▶

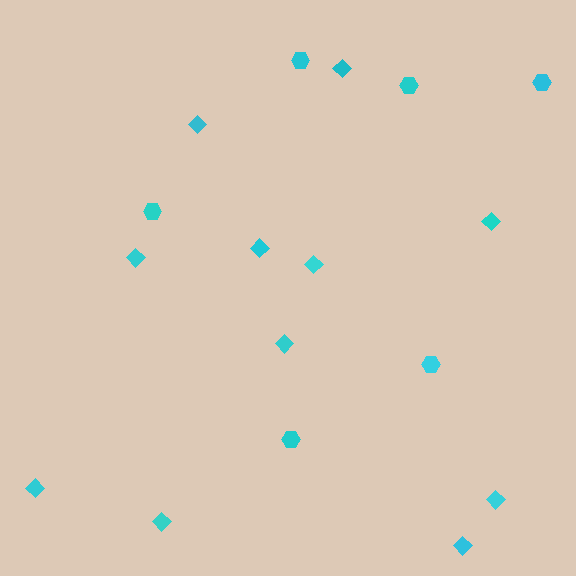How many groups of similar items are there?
There are 2 groups: one group of hexagons (6) and one group of diamonds (11).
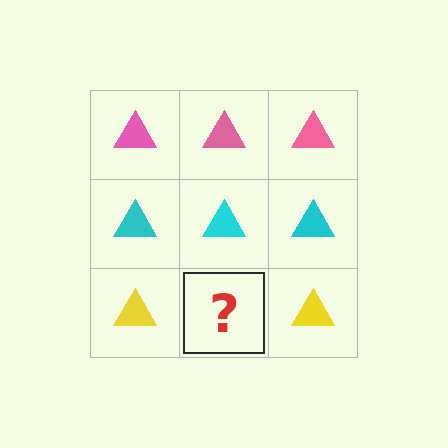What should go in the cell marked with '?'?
The missing cell should contain a yellow triangle.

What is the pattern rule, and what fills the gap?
The rule is that each row has a consistent color. The gap should be filled with a yellow triangle.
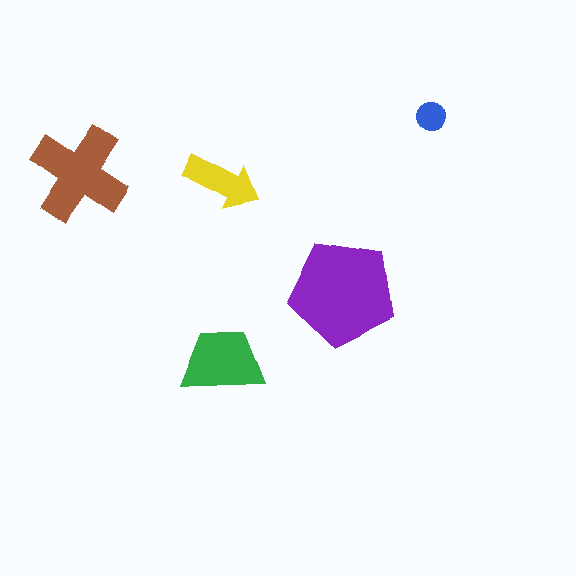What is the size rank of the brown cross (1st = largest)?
2nd.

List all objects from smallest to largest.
The blue circle, the yellow arrow, the green trapezoid, the brown cross, the purple pentagon.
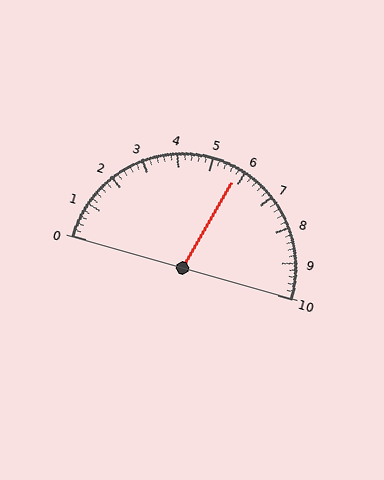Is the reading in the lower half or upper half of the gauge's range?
The reading is in the upper half of the range (0 to 10).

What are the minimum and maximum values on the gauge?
The gauge ranges from 0 to 10.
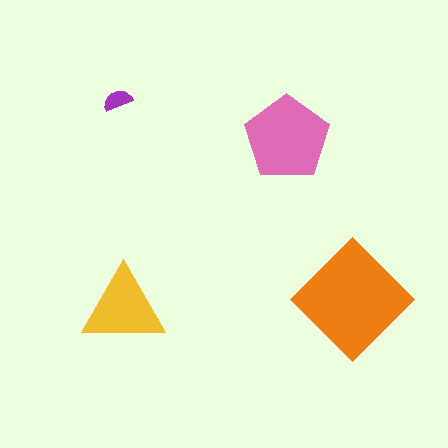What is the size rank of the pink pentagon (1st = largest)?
2nd.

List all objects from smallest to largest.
The purple semicircle, the yellow triangle, the pink pentagon, the orange diamond.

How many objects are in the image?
There are 4 objects in the image.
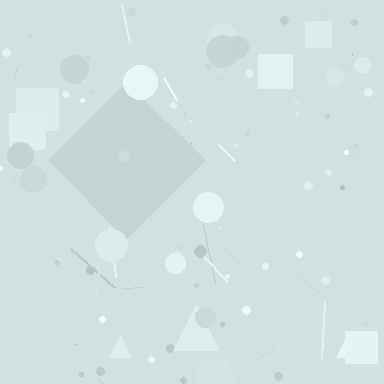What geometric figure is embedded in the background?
A diamond is embedded in the background.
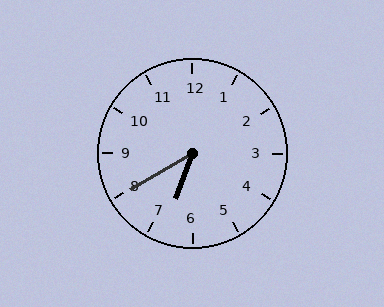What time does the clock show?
6:40.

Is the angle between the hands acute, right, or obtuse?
It is acute.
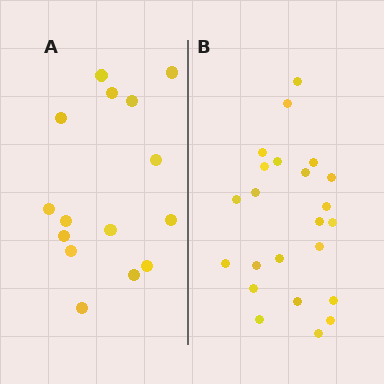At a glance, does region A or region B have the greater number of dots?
Region B (the right region) has more dots.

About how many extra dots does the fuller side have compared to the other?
Region B has roughly 8 or so more dots than region A.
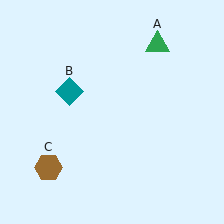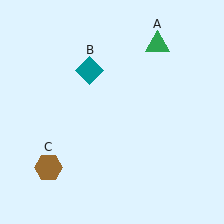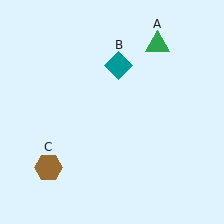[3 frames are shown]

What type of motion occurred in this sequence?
The teal diamond (object B) rotated clockwise around the center of the scene.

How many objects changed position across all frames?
1 object changed position: teal diamond (object B).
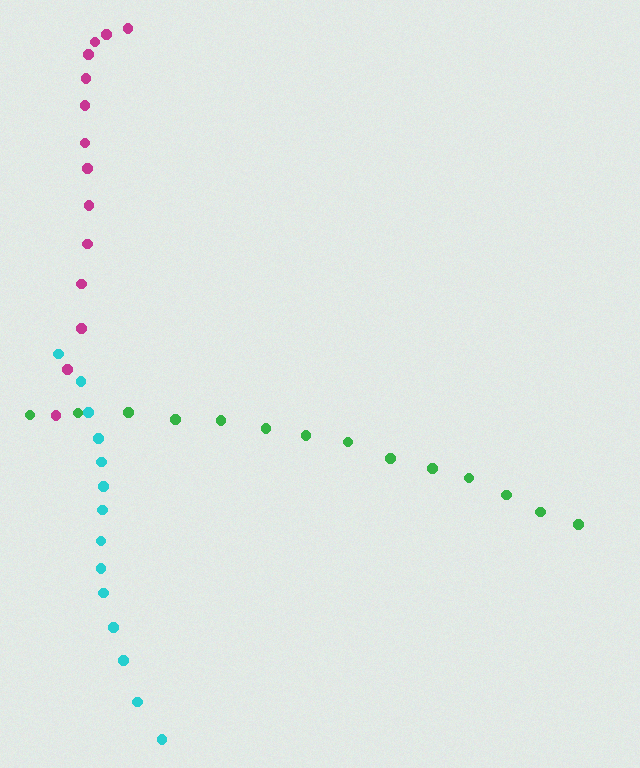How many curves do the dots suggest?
There are 3 distinct paths.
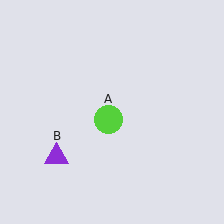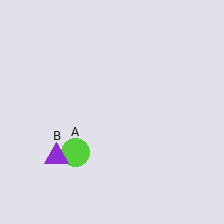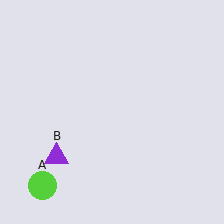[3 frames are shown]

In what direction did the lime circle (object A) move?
The lime circle (object A) moved down and to the left.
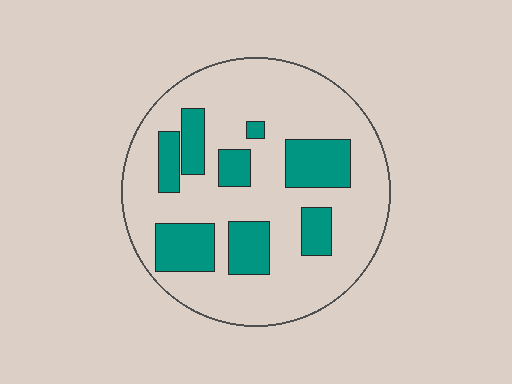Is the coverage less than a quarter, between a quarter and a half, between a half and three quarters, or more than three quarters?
Between a quarter and a half.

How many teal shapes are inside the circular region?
8.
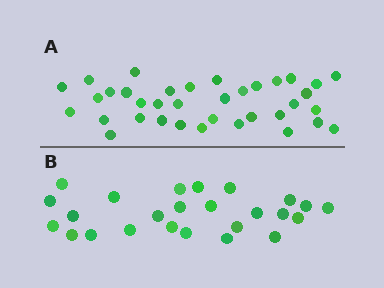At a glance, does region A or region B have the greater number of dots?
Region A (the top region) has more dots.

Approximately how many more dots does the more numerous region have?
Region A has roughly 12 or so more dots than region B.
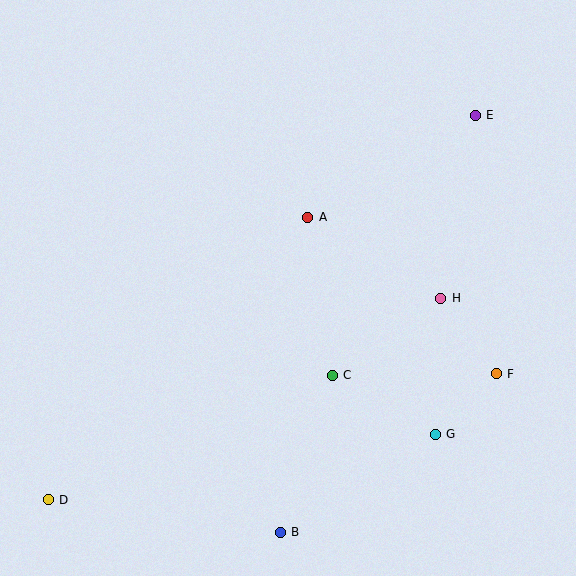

◀

Pictures stay out of the copy; please restate every record above exactly.

How many groups of similar items are there?
There are 2 groups: one group of hexagons (6) and one group of diamonds (11).
What should go in the cell marked with '?'?
The missing cell should contain a yellow triangle.

What is the pattern rule, and what fills the gap?
The rule is that each row has a consistent color. The gap should be filled with a yellow triangle.
What is the size rank of the brown cross (1st = largest)?
2nd.

List all objects from smallest to largest.
The blue circle, the yellow arrow, the green trapezoid, the brown cross, the purple pentagon.
Is the reading in the lower half or upper half of the gauge's range?
The reading is in the upper half of the range (0 to 10).

What are the minimum and maximum values on the gauge?
The gauge ranges from 0 to 10.
What is the size rank of the pink pentagon (1st = largest)?
2nd.

List all objects from smallest to largest.
The purple semicircle, the yellow triangle, the pink pentagon, the orange diamond.

How many objects are in the image?
There are 4 objects in the image.
What geometric figure is embedded in the background?
A diamond is embedded in the background.
What time does the clock show?
6:40.

Is the angle between the hands acute, right, or obtuse?
It is acute.
At a glance, does region A or region B have the greater number of dots?
Region B (the right region) has more dots.

About how many extra dots does the fuller side have compared to the other?
Region B has roughly 8 or so more dots than region A.
[3 frames are shown]

What type of motion occurred in this sequence?
The teal diamond (object B) rotated clockwise around the center of the scene.

How many objects changed position across all frames?
1 object changed position: teal diamond (object B).
How many curves do the dots suggest?
There are 3 distinct paths.
[3 frames are shown]

In what direction did the lime circle (object A) move?
The lime circle (object A) moved down and to the left.
Is the coverage less than a quarter, between a quarter and a half, between a half and three quarters, or more than three quarters?
Between a quarter and a half.

How many teal shapes are inside the circular region?
8.
At a glance, does region A or region B have the greater number of dots?
Region A (the top region) has more dots.

Approximately how many more dots does the more numerous region have?
Region A has roughly 12 or so more dots than region B.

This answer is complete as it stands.